--- start of Exercise input ---

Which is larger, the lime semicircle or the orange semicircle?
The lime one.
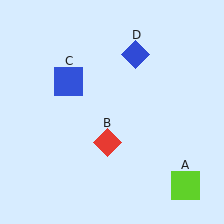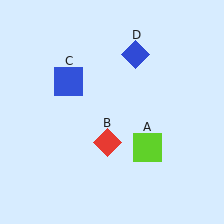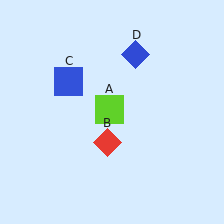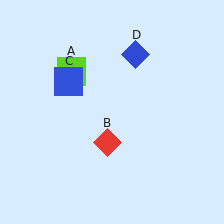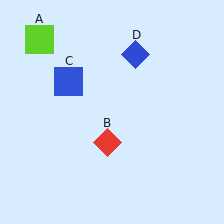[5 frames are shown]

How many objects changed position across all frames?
1 object changed position: lime square (object A).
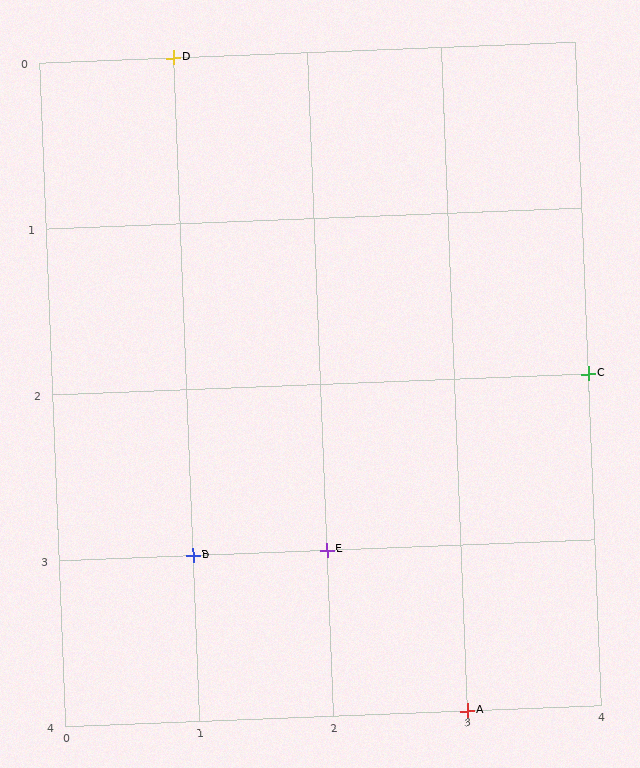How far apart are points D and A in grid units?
Points D and A are 2 columns and 4 rows apart (about 4.5 grid units diagonally).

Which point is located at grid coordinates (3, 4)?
Point A is at (3, 4).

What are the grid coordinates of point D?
Point D is at grid coordinates (1, 0).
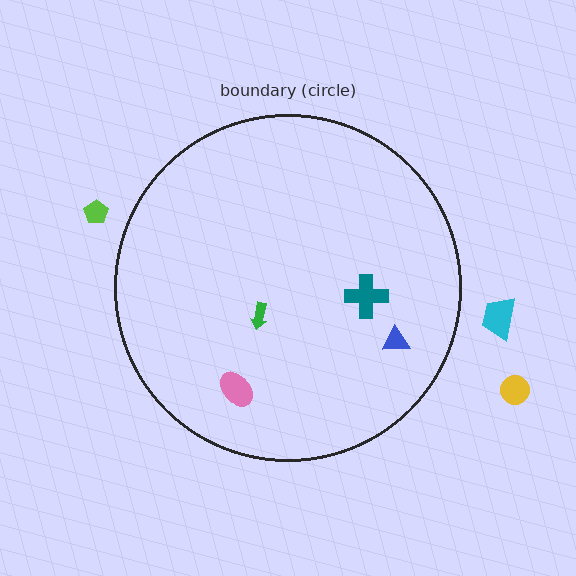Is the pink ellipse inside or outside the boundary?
Inside.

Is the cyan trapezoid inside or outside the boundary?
Outside.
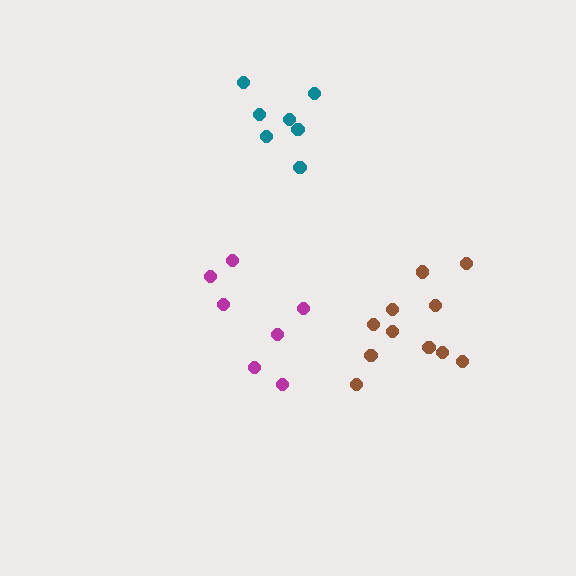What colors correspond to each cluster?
The clusters are colored: magenta, brown, teal.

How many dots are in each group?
Group 1: 7 dots, Group 2: 11 dots, Group 3: 7 dots (25 total).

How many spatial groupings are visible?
There are 3 spatial groupings.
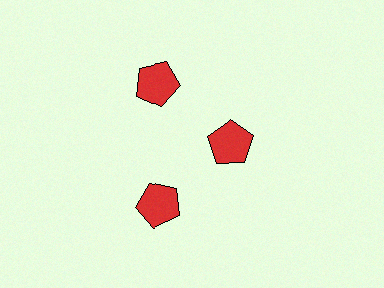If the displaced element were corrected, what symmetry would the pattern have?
It would have 3-fold rotational symmetry — the pattern would map onto itself every 120 degrees.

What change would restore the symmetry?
The symmetry would be restored by moving it outward, back onto the ring so that all 3 pentagons sit at equal angles and equal distance from the center.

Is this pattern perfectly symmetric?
No. The 3 red pentagons are arranged in a ring, but one element near the 3 o'clock position is pulled inward toward the center, breaking the 3-fold rotational symmetry.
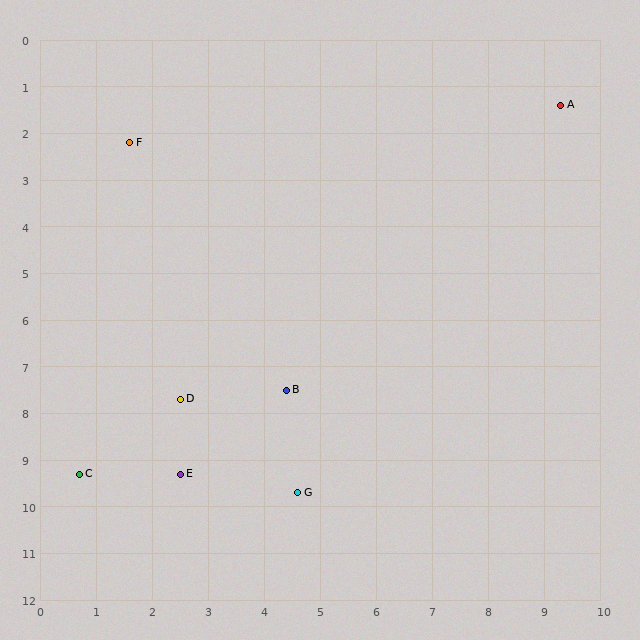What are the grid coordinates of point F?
Point F is at approximately (1.6, 2.2).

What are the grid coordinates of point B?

--- end of Exercise input ---

Your instructions - In your copy, leave out the pictures and reproduce the material above exactly.

Output of the task -
Which is larger, the lime semicircle or the orange semicircle?
The lime one.
[5 frames are shown]

How many objects changed position across all frames?
1 object changed position: lime square (object A).
How far apart are points D and A in grid units?
Points D and A are 2 columns and 4 rows apart (about 4.5 grid units diagonally).

Which point is located at grid coordinates (3, 4)?
Point A is at (3, 4).

What are the grid coordinates of point D?
Point D is at grid coordinates (1, 0).
Is the pink ellipse inside or outside the boundary?
Inside.

Is the cyan trapezoid inside or outside the boundary?
Outside.
What colors correspond to each cluster?
The clusters are colored: magenta, brown, teal.

How many dots are in each group?
Group 1: 7 dots, Group 2: 11 dots, Group 3: 7 dots (25 total).

How many spatial groupings are visible?
There are 3 spatial groupings.
If the displaced element were corrected, what symmetry would the pattern have?
It would have 3-fold rotational symmetry — the pattern would map onto itself every 120 degrees.

What change would restore the symmetry?
The symmetry would be restored by moving it outward, back onto the ring so that all 3 pentagons sit at equal angles and equal distance from the center.

Is this pattern perfectly symmetric?
No. The 3 red pentagons are arranged in a ring, but one element near the 3 o'clock position is pulled inward toward the center, breaking the 3-fold rotational symmetry.
What are the grid coordinates of point F?
Point F is at approximately (1.6, 2.2).

What are the grid coordinates of point B?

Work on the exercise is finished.